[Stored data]

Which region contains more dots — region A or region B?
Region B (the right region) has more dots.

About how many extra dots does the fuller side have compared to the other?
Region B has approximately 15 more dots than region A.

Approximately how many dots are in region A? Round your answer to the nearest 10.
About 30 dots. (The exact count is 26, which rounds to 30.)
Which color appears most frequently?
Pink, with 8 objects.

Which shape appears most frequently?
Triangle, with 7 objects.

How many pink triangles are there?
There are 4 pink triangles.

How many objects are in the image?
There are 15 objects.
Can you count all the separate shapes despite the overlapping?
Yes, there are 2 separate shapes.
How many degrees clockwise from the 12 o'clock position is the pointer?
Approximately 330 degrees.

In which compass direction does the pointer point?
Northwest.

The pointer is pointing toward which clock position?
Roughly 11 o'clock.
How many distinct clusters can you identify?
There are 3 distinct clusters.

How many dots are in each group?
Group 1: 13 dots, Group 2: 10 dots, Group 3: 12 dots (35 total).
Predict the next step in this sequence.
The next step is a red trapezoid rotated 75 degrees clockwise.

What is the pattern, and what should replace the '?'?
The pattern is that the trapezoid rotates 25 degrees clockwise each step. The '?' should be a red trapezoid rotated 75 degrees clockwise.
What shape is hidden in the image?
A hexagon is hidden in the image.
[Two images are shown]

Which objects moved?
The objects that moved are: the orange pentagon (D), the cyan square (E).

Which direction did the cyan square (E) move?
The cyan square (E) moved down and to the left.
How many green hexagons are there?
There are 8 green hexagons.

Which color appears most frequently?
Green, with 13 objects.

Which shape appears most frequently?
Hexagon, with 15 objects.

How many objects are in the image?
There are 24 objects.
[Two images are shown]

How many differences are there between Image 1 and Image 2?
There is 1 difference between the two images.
...
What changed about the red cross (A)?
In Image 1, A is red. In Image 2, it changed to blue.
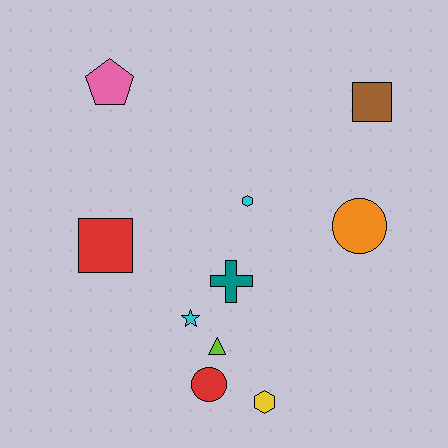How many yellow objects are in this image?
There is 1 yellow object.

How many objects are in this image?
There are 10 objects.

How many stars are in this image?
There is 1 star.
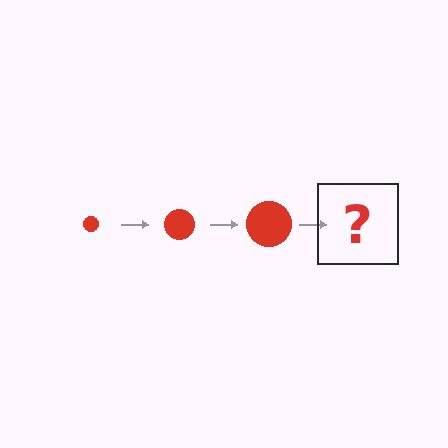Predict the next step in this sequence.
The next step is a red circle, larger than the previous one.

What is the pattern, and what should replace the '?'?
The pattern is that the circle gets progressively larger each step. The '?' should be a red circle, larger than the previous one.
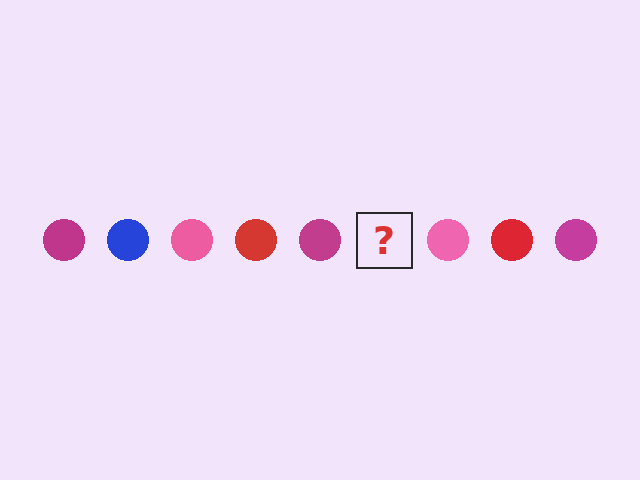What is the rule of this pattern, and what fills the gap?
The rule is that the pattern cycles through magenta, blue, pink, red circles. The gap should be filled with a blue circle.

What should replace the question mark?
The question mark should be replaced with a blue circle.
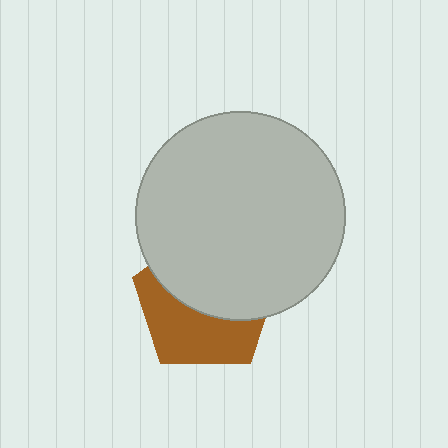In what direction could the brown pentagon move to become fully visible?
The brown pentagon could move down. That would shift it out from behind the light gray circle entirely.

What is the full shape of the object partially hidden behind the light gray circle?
---
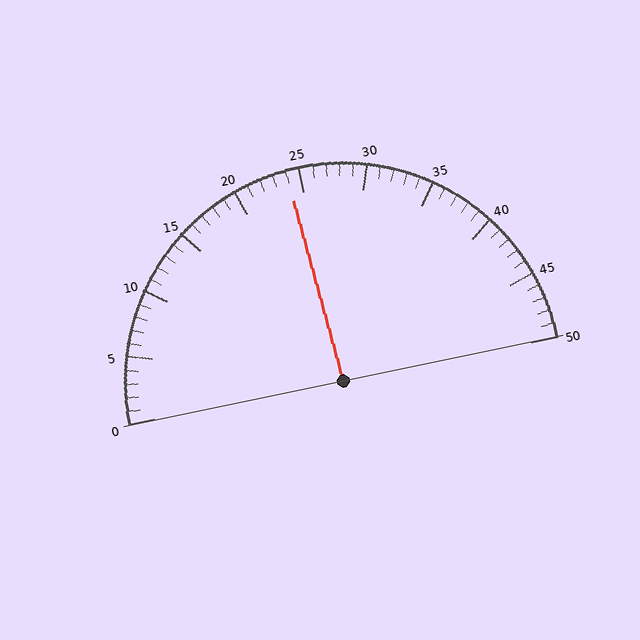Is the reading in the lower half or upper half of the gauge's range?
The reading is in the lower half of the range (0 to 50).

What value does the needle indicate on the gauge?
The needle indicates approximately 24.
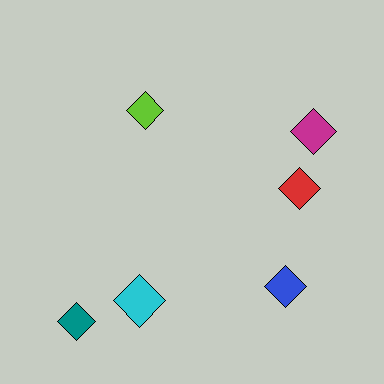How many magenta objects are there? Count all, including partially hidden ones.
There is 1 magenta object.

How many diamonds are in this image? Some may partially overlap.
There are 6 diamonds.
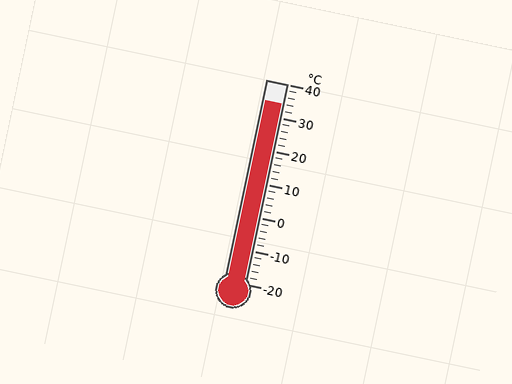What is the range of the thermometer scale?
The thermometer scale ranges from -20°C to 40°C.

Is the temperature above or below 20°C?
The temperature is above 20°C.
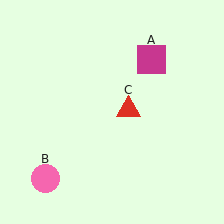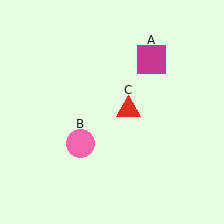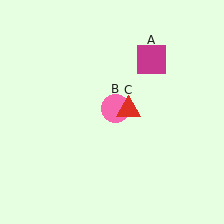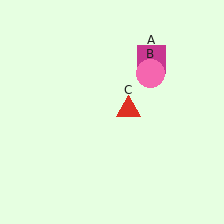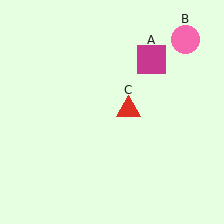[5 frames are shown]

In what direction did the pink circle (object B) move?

## Exercise goal
Starting at the line containing "What changed about the red cross (A)?" and ending at the line containing "What is the full", copy those lines exactly, both included, and nothing more. Leave out any picture.

## The answer
What changed about the red cross (A)?
In Image 1, A is red. In Image 2, it changed to blue.
How many yellow objects are in this image?
There is 1 yellow object.

How many objects are in this image?
There are 10 objects.

How many stars are in this image?
There is 1 star.
Predict the next step in this sequence.
The next step is a red circle, larger than the previous one.

What is the pattern, and what should replace the '?'?
The pattern is that the circle gets progressively larger each step. The '?' should be a red circle, larger than the previous one.
What is the rule of this pattern, and what fills the gap?
The rule is that the pattern cycles through magenta, blue, pink, red circles. The gap should be filled with a blue circle.

What should replace the question mark?
The question mark should be replaced with a blue circle.
In what direction could the brown pentagon move to become fully visible?
The brown pentagon could move down. That would shift it out from behind the light gray circle entirely.

What is the full shape of the object partially hidden behind the light gray circle?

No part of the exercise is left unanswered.